**EXERCISE INSTRUCTIONS**
In the entries below, which lines run from the one containing "Which circle is the largest?" to the one containing "[Two images are shown]"? Copy exactly those lines, ends included, and no others.

**SUPPLIED ENTRIES**
+ + + + + + +
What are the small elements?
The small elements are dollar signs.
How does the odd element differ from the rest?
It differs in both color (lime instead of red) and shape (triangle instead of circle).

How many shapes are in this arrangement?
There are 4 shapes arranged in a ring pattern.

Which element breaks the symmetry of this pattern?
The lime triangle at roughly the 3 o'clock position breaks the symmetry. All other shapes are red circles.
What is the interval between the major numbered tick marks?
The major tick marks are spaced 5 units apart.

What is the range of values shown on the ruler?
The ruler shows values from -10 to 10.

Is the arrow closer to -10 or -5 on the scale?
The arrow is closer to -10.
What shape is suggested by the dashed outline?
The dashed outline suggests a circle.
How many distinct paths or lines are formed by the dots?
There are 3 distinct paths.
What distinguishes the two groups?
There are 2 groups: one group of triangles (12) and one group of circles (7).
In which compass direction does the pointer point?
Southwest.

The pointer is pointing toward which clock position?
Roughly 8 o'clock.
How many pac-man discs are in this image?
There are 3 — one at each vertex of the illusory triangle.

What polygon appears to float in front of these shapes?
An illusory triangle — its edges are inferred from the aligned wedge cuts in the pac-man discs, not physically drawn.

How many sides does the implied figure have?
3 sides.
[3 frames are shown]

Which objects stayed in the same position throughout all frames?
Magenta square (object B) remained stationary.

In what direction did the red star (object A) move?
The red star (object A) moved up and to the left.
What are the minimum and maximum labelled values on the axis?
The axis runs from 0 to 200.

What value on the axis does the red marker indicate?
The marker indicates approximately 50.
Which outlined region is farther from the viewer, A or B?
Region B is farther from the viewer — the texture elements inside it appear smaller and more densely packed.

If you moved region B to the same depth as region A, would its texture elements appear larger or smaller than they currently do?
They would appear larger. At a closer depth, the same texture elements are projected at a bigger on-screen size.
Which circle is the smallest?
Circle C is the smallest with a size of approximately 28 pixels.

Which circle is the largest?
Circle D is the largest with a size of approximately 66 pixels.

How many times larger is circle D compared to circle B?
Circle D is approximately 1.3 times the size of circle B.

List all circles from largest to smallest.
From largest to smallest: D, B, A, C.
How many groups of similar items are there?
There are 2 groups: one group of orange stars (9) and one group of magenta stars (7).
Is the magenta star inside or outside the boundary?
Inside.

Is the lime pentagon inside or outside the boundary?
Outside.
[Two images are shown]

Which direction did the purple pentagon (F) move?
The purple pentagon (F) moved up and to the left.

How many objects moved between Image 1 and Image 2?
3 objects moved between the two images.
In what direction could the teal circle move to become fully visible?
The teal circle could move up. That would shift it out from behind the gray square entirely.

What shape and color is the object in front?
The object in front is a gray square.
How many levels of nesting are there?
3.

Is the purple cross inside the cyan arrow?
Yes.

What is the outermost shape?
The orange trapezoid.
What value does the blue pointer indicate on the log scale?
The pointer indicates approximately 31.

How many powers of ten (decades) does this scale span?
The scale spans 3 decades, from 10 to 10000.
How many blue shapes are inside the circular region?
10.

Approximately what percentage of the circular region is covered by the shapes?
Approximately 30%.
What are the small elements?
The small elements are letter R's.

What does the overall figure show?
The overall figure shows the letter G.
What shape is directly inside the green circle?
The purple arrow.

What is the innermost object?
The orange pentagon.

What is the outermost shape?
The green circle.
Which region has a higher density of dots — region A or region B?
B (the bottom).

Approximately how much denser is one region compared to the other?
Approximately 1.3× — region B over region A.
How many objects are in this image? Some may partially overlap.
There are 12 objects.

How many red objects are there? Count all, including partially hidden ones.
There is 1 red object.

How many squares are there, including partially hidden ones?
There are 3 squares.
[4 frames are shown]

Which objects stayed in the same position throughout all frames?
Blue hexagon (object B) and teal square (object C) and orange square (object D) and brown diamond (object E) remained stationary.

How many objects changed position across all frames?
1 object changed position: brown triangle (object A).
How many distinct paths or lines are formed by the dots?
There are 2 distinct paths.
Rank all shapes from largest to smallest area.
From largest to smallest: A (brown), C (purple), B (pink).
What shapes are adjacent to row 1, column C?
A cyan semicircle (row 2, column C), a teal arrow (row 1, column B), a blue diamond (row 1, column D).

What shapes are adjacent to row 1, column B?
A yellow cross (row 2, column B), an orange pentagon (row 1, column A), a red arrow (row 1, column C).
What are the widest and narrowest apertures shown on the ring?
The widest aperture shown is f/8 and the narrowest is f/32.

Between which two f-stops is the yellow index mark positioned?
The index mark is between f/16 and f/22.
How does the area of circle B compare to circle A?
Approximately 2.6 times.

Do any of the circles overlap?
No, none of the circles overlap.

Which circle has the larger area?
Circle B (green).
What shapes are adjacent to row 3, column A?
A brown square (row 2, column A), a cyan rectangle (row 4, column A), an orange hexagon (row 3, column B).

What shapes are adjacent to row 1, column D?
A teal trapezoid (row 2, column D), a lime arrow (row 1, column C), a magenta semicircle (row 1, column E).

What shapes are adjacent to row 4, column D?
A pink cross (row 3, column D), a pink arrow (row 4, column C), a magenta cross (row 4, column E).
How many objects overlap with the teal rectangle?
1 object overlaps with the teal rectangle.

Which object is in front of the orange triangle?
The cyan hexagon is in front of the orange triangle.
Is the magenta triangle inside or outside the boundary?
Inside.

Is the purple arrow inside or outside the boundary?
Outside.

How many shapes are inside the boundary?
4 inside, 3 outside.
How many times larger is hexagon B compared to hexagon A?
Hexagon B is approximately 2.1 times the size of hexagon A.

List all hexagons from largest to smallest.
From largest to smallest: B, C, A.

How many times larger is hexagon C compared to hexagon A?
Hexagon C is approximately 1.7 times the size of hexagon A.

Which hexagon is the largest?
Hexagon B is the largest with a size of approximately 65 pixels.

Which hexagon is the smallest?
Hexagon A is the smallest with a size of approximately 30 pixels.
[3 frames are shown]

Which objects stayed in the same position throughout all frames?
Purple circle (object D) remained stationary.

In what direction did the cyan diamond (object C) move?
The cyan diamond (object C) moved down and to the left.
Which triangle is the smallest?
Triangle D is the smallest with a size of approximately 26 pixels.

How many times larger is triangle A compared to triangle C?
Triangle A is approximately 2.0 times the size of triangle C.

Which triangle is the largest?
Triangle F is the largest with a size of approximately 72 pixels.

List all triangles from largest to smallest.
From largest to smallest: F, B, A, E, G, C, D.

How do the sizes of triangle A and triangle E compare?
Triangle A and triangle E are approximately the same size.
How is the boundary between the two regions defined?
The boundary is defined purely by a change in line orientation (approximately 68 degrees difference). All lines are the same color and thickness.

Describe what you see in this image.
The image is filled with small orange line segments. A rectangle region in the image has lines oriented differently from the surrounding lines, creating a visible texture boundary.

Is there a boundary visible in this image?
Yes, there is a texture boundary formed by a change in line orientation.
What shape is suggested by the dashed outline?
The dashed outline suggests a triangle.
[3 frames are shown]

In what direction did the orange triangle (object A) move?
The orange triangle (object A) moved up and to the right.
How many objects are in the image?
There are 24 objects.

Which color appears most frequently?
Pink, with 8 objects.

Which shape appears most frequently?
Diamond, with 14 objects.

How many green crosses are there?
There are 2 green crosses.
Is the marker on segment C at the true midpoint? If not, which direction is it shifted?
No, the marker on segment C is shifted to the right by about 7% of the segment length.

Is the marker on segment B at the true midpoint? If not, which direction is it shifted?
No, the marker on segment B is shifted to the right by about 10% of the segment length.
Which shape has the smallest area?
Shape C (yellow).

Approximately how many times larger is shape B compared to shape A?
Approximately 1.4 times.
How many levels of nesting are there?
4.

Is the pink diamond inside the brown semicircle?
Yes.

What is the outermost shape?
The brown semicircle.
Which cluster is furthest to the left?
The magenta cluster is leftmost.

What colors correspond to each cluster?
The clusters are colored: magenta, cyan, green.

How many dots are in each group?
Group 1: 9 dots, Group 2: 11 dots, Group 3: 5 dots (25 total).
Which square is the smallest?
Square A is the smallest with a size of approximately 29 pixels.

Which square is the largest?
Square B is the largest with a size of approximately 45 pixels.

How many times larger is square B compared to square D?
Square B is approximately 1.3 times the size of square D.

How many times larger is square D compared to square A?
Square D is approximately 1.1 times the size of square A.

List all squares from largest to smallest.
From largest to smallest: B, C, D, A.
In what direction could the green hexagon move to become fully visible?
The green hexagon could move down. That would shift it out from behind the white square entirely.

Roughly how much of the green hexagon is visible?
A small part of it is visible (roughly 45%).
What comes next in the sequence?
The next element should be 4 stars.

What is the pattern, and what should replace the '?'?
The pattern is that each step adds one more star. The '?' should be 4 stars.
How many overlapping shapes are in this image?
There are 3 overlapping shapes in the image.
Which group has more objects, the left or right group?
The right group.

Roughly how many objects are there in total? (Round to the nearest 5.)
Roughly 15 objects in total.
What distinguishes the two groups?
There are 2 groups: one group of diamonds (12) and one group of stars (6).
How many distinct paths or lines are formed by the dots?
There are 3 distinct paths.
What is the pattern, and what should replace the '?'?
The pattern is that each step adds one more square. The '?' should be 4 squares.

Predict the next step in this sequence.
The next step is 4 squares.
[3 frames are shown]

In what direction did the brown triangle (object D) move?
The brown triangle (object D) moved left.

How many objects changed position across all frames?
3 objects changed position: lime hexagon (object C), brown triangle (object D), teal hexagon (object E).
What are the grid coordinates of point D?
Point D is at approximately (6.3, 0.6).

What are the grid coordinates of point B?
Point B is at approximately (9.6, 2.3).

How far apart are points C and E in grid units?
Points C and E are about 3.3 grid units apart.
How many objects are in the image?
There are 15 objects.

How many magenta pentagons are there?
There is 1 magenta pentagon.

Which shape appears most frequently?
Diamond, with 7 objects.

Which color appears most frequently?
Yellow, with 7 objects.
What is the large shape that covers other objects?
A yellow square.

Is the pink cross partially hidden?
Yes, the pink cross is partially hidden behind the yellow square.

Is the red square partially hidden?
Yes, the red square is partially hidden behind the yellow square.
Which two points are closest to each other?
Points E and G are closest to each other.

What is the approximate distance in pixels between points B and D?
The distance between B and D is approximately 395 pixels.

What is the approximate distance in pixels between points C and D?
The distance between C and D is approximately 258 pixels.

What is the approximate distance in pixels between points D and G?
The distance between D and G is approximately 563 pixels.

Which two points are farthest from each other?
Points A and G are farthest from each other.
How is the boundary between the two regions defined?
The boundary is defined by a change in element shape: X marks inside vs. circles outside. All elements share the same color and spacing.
+ + + + + + +
**RESPONSE TO THIS TASK**
Which circle is the largest?
Circle D is the largest with a size of approximately 66 pixels.

How many times larger is circle D compared to circle B?
Circle D is approximately 1.3 times the size of circle B.

List all circles from largest to smallest.
From largest to smallest: D, B, A, C.
How many groups of similar items are there?
There are 2 groups: one group of orange stars (9) and one group of magenta stars (7).
Is the magenta star inside or outside the boundary?
Inside.

Is the lime pentagon inside or outside the boundary?
Outside.
[Two images are shown]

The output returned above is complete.